Rows |
= = = =

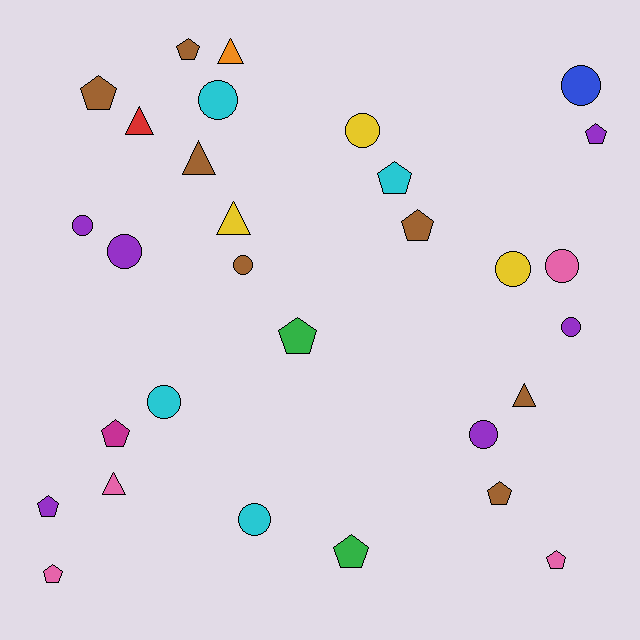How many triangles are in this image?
There are 6 triangles.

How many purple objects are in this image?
There are 6 purple objects.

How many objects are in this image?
There are 30 objects.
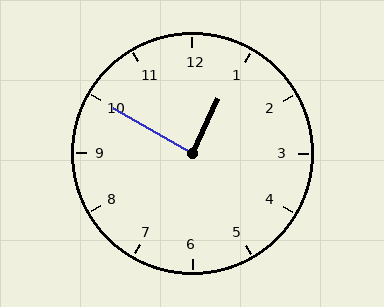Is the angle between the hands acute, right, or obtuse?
It is acute, close to a right angle.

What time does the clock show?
12:50.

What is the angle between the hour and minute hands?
Approximately 85 degrees.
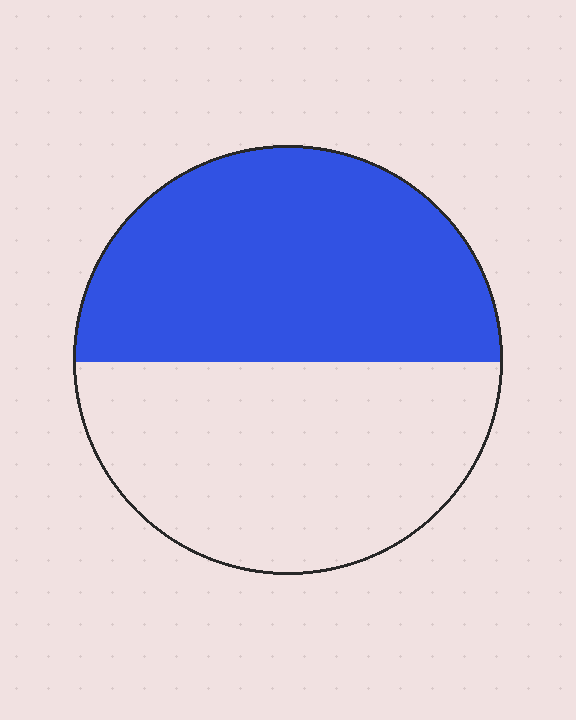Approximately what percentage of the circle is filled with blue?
Approximately 50%.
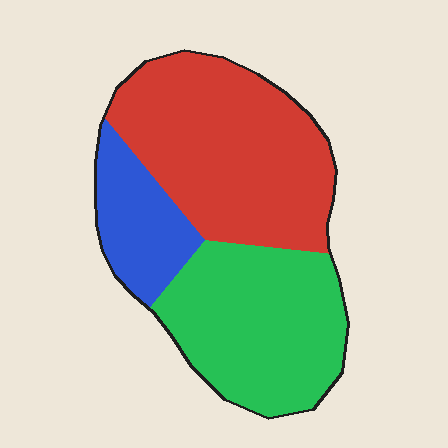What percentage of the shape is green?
Green takes up about three eighths (3/8) of the shape.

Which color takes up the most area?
Red, at roughly 45%.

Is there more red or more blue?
Red.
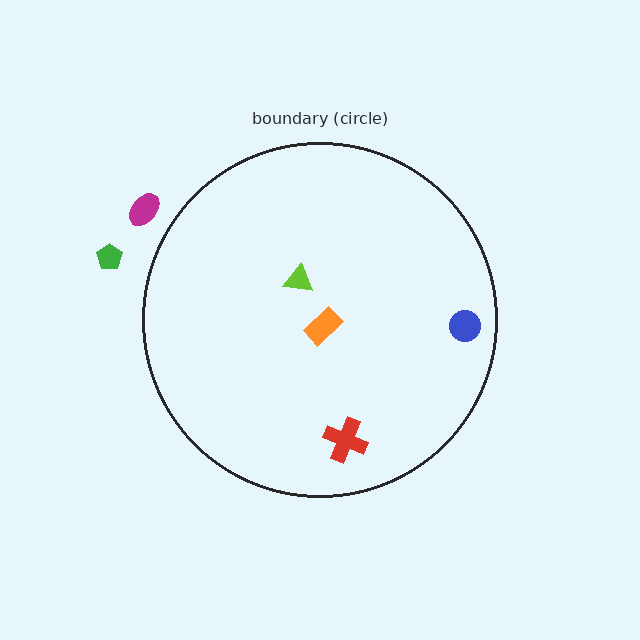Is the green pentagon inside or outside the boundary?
Outside.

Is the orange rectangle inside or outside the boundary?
Inside.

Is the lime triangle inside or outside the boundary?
Inside.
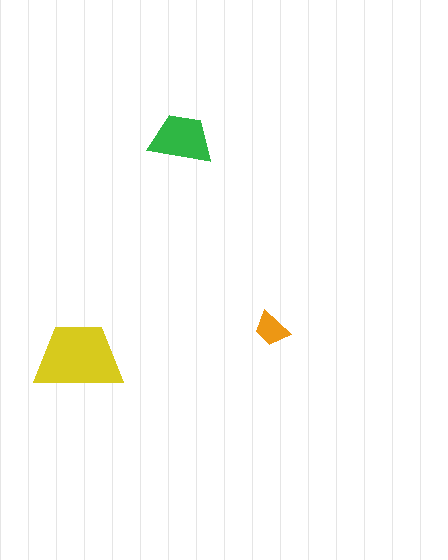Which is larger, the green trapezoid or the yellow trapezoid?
The yellow one.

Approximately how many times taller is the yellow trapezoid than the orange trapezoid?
About 1.5 times taller.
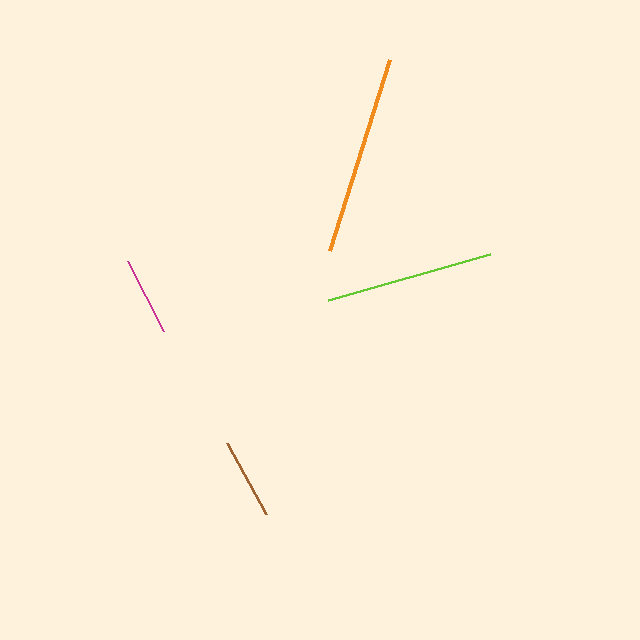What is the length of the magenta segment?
The magenta segment is approximately 78 pixels long.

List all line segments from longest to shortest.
From longest to shortest: orange, lime, brown and magenta (about equal).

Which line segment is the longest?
The orange line is the longest at approximately 200 pixels.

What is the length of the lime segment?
The lime segment is approximately 169 pixels long.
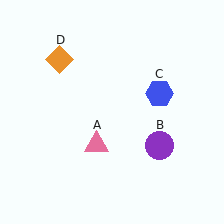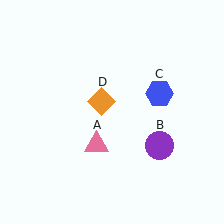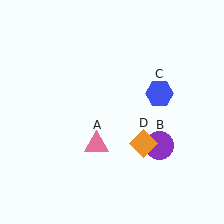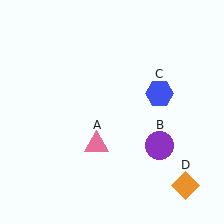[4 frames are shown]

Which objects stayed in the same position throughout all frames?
Pink triangle (object A) and purple circle (object B) and blue hexagon (object C) remained stationary.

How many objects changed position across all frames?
1 object changed position: orange diamond (object D).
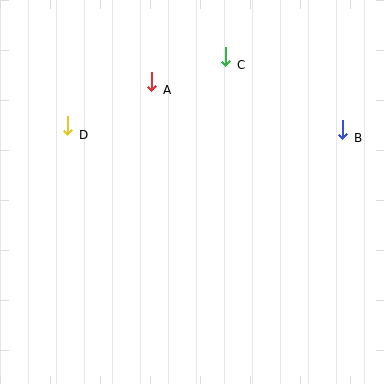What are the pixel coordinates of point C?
Point C is at (226, 65).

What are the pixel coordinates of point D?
Point D is at (68, 135).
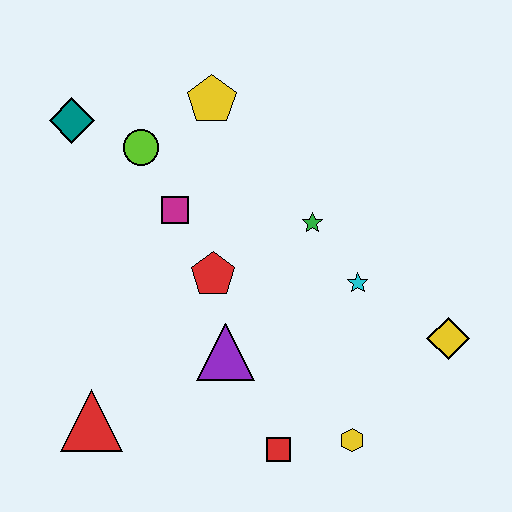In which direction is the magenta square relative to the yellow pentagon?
The magenta square is below the yellow pentagon.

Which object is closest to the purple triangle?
The red pentagon is closest to the purple triangle.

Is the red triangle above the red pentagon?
No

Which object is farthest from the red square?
The teal diamond is farthest from the red square.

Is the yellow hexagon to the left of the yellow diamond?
Yes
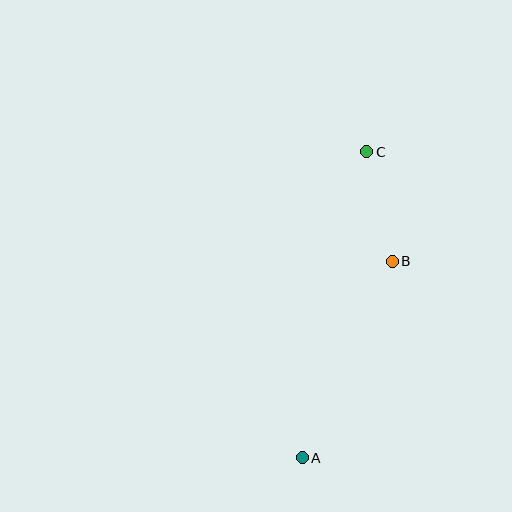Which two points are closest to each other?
Points B and C are closest to each other.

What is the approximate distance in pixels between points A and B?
The distance between A and B is approximately 216 pixels.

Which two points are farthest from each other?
Points A and C are farthest from each other.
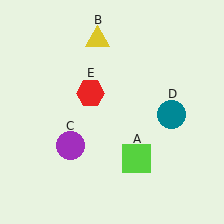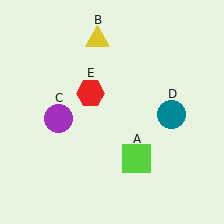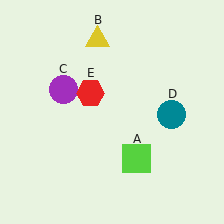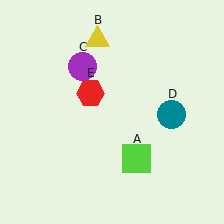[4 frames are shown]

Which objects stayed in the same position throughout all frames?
Lime square (object A) and yellow triangle (object B) and teal circle (object D) and red hexagon (object E) remained stationary.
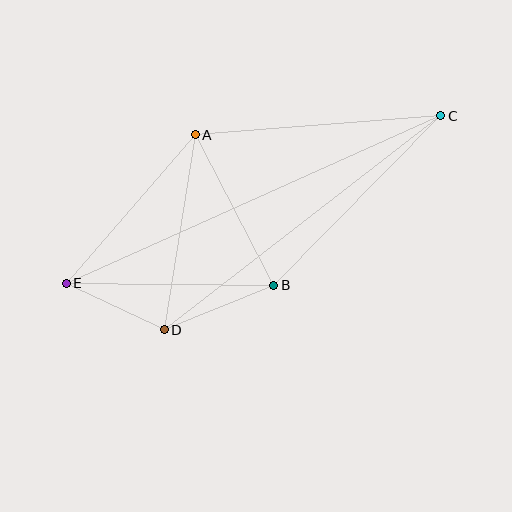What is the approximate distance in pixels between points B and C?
The distance between B and C is approximately 238 pixels.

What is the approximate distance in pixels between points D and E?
The distance between D and E is approximately 108 pixels.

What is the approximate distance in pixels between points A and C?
The distance between A and C is approximately 246 pixels.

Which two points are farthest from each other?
Points C and E are farthest from each other.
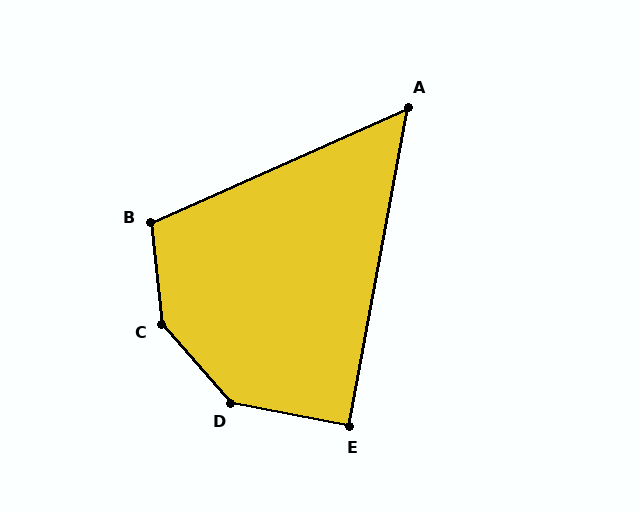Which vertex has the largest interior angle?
C, at approximately 145 degrees.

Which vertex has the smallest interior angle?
A, at approximately 56 degrees.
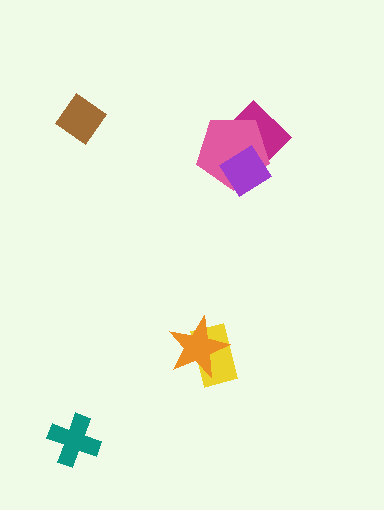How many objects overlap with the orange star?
1 object overlaps with the orange star.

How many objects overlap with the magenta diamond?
2 objects overlap with the magenta diamond.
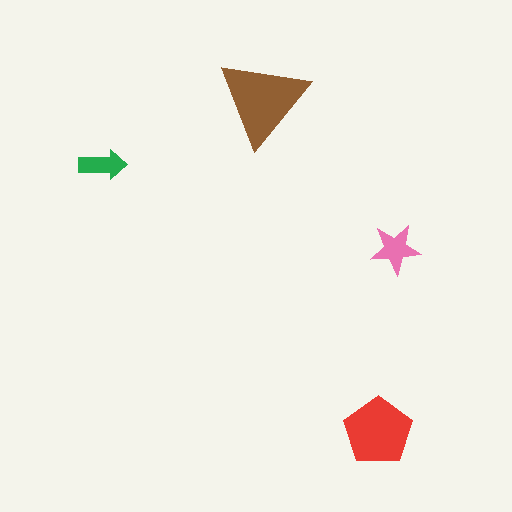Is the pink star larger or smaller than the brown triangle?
Smaller.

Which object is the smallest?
The green arrow.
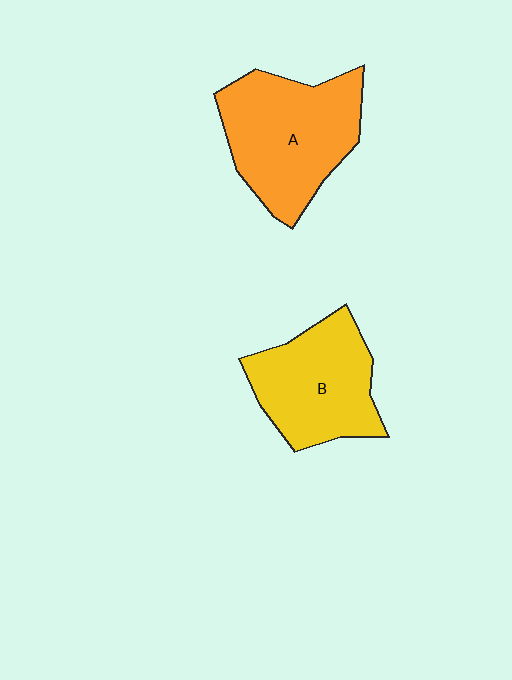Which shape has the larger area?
Shape A (orange).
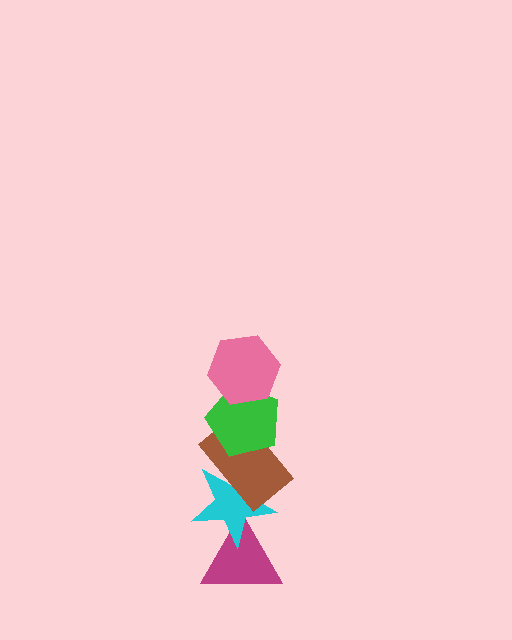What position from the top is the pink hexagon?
The pink hexagon is 1st from the top.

= = = =

Challenge | Would you set down the listing exactly, omitting pictures?

Exercise result |
How many triangles are in this image?
There are 6 triangles.

How many purple objects are in this image?
There are 6 purple objects.

How many objects are in this image?
There are 30 objects.
Is the angle between the hands acute, right, or obtuse?
It is acute, close to a right angle.

What time does the clock show?
12:50.

What is the angle between the hour and minute hands?
Approximately 85 degrees.
Approximately what percentage of the circle is filled with blue?
Approximately 50%.
What percentage of the shape is green?
Green takes up about three eighths (3/8) of the shape.

Which color takes up the most area?
Red, at roughly 45%.

Is there more red or more blue?
Red.
Is the green pentagon inside or outside the boundary?
Outside.

Is the orange rectangle inside or outside the boundary?
Inside.

Is the lime triangle inside or outside the boundary?
Inside.
Which is larger, the green trapezoid or the yellow trapezoid?
The yellow one.

Approximately how many times taller is the yellow trapezoid than the orange trapezoid?
About 1.5 times taller.
What is the length of the magenta segment?
The magenta segment is approximately 78 pixels long.

List all line segments from longest to shortest.
From longest to shortest: orange, lime, brown and magenta (about equal).

Which line segment is the longest?
The orange line is the longest at approximately 200 pixels.

What is the length of the lime segment?
The lime segment is approximately 169 pixels long.
[4 frames are shown]

Which objects stayed in the same position throughout all frames?
Pink triangle (object A) and purple circle (object B) and blue hexagon (object C) remained stationary.

How many objects changed position across all frames?
1 object changed position: orange diamond (object D).
What are the pixel coordinates of point C?
Point C is at (226, 65).

What are the pixel coordinates of point D?
Point D is at (68, 135).
In which direction is the magenta square relative to the yellow pentagon?
The magenta square is below the yellow pentagon.

Which object is closest to the purple triangle?
The red pentagon is closest to the purple triangle.

Is the red triangle above the red pentagon?
No

Which object is farthest from the red square?
The teal diamond is farthest from the red square.

Is the yellow hexagon to the left of the yellow diamond?
Yes
Which two points are closest to each other?
Points B and C are closest to each other.

What is the approximate distance in pixels between points A and B?
The distance between A and B is approximately 216 pixels.

Which two points are farthest from each other?
Points A and C are farthest from each other.
[4 frames are shown]

Which objects stayed in the same position throughout all frames?
Lime square (object A) and yellow triangle (object B) and teal circle (object D) and red hexagon (object E) remained stationary.
What is the approximate distance in pixels between points B and C?
The distance between B and C is approximately 238 pixels.

What is the approximate distance in pixels between points D and E?
The distance between D and E is approximately 108 pixels.

What is the approximate distance in pixels between points A and C?
The distance between A and C is approximately 246 pixels.

Which two points are farthest from each other?
Points C and E are farthest from each other.
Which vertex has the largest interior angle?
C, at approximately 145 degrees.

Which vertex has the smallest interior angle?
A, at approximately 56 degrees.
How many objects overlap with the orange star?
1 object overlaps with the orange star.

How many objects overlap with the magenta diamond?
2 objects overlap with the magenta diamond.
Is the pink star larger or smaller than the brown triangle?
Smaller.

Which object is the smallest?
The green arrow.
Which shape has the larger area?
Shape A (orange).
What position from the top is the pink hexagon?
The pink hexagon is 1st from the top.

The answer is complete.